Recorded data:
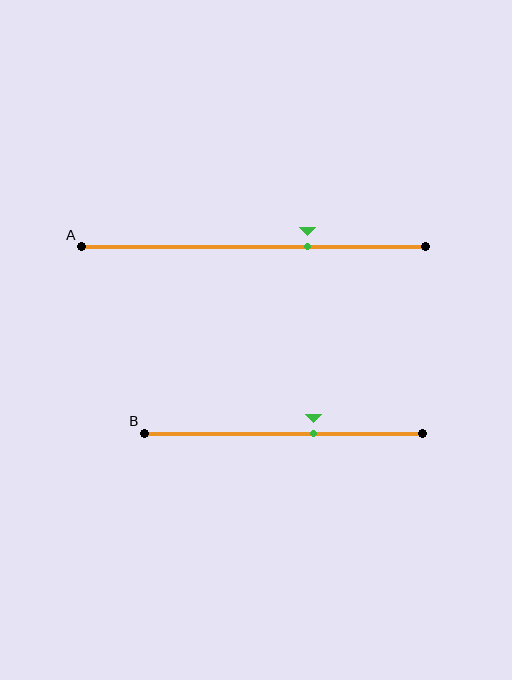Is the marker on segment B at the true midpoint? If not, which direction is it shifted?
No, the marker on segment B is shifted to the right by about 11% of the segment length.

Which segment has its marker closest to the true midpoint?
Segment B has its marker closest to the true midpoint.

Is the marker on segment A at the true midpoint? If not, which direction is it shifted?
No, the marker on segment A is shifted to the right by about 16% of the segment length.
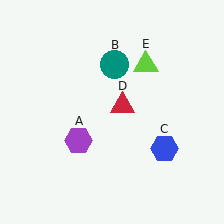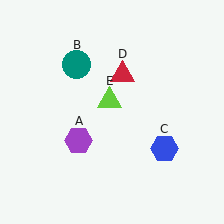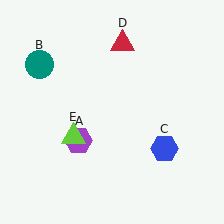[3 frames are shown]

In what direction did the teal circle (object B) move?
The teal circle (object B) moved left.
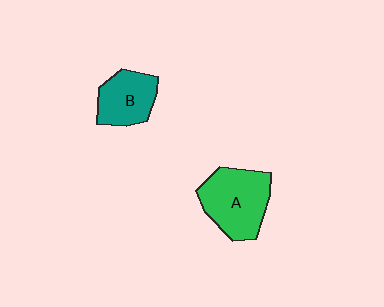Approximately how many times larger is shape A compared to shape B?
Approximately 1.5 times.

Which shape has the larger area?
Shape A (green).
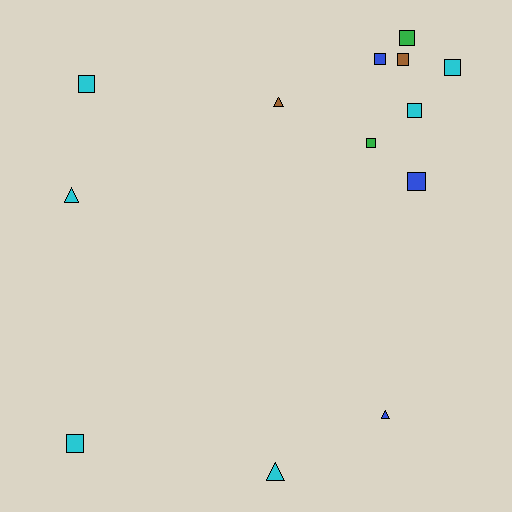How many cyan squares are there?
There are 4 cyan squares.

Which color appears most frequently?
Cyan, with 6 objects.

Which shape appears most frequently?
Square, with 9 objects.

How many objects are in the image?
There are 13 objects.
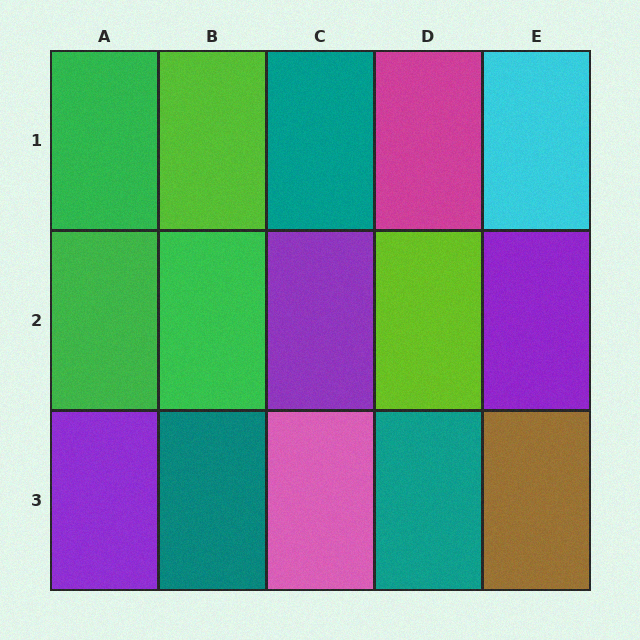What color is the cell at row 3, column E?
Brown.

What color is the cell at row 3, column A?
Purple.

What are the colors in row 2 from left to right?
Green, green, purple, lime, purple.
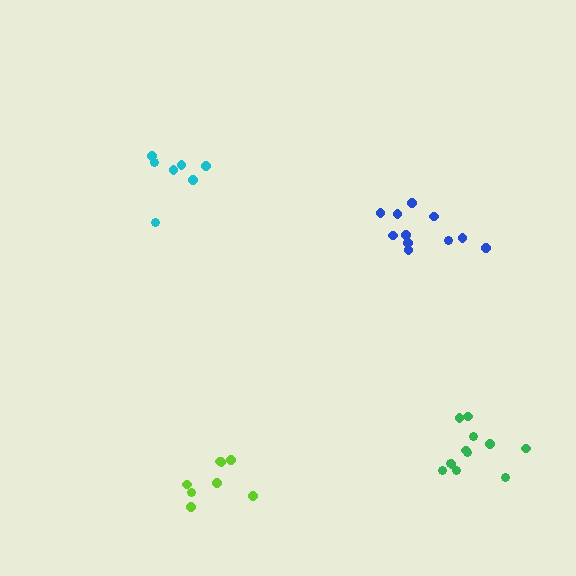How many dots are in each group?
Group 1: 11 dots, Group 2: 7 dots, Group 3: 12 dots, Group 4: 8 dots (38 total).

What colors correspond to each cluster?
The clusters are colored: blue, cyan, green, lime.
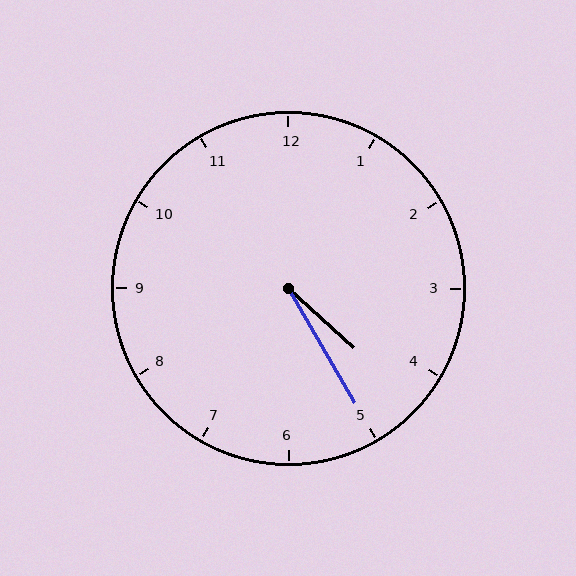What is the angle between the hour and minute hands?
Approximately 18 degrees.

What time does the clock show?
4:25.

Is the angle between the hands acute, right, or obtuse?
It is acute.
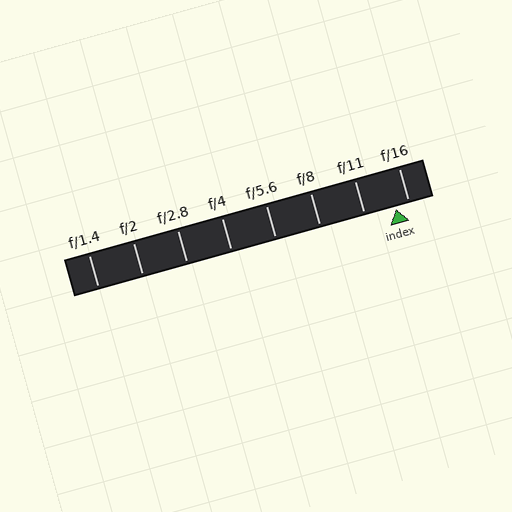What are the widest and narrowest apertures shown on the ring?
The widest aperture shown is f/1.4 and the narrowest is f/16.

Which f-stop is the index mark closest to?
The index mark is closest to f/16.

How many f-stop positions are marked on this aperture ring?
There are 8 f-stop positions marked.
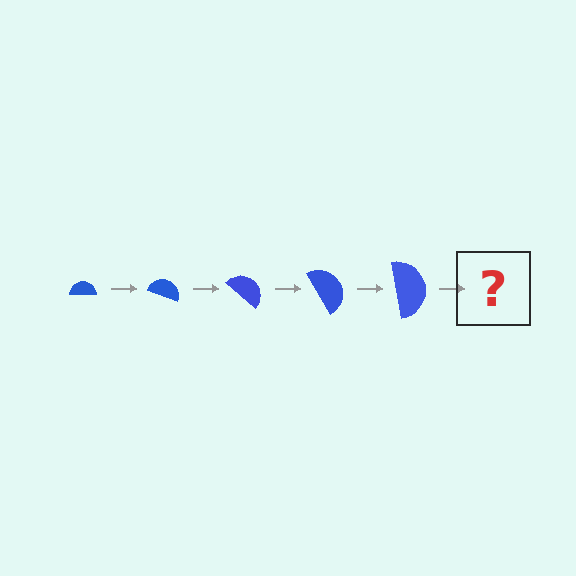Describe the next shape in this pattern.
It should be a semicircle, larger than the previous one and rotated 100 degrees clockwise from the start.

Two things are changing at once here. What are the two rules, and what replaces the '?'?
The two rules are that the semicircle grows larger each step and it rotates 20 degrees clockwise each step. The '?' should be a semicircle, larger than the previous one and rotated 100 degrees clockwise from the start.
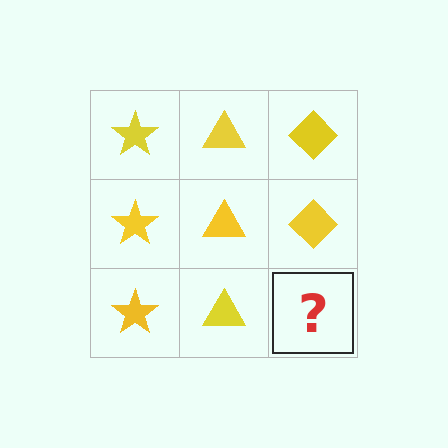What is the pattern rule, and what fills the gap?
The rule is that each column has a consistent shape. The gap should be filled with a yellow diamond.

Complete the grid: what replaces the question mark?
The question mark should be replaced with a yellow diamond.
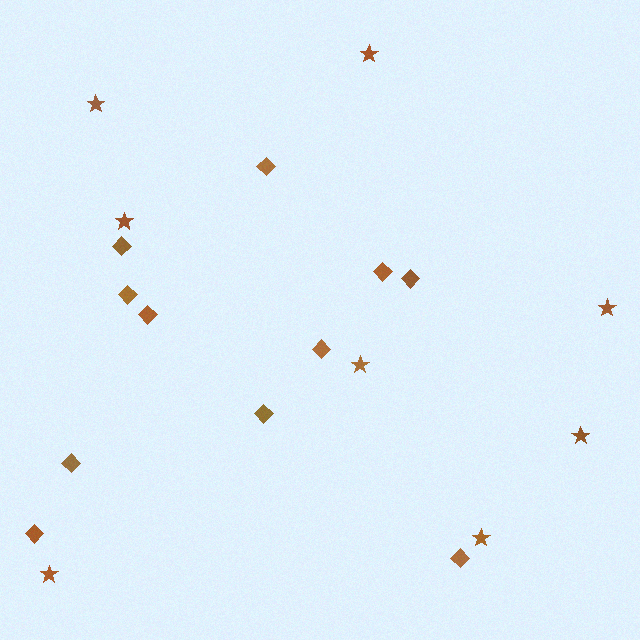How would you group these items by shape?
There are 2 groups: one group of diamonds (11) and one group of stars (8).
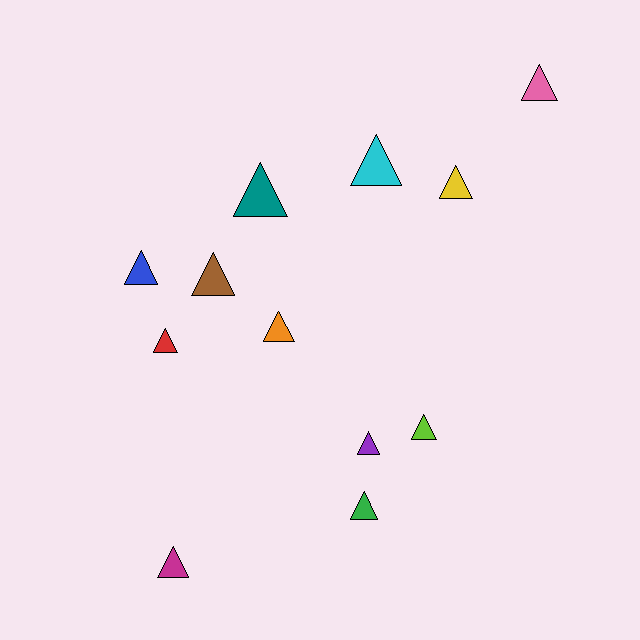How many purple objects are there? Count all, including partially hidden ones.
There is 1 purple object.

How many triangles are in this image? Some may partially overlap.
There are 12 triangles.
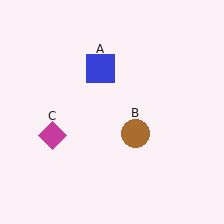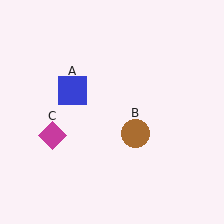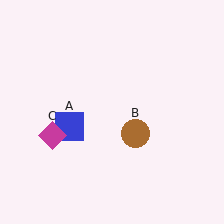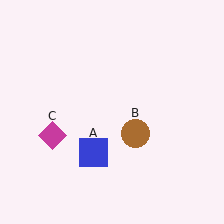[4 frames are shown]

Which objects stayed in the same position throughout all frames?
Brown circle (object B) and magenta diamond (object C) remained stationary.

GIVEN PROBLEM: From the material above, write out exactly the lines from the line with "How many triangles" through the closing line, inclusive, and no pictures.

REPLY TO THE EXERCISE:
How many triangles are in this image? Some may partially overlap.
There are 12 triangles.
[4 frames are shown]

Which objects stayed in the same position throughout all frames?
Brown circle (object B) and magenta diamond (object C) remained stationary.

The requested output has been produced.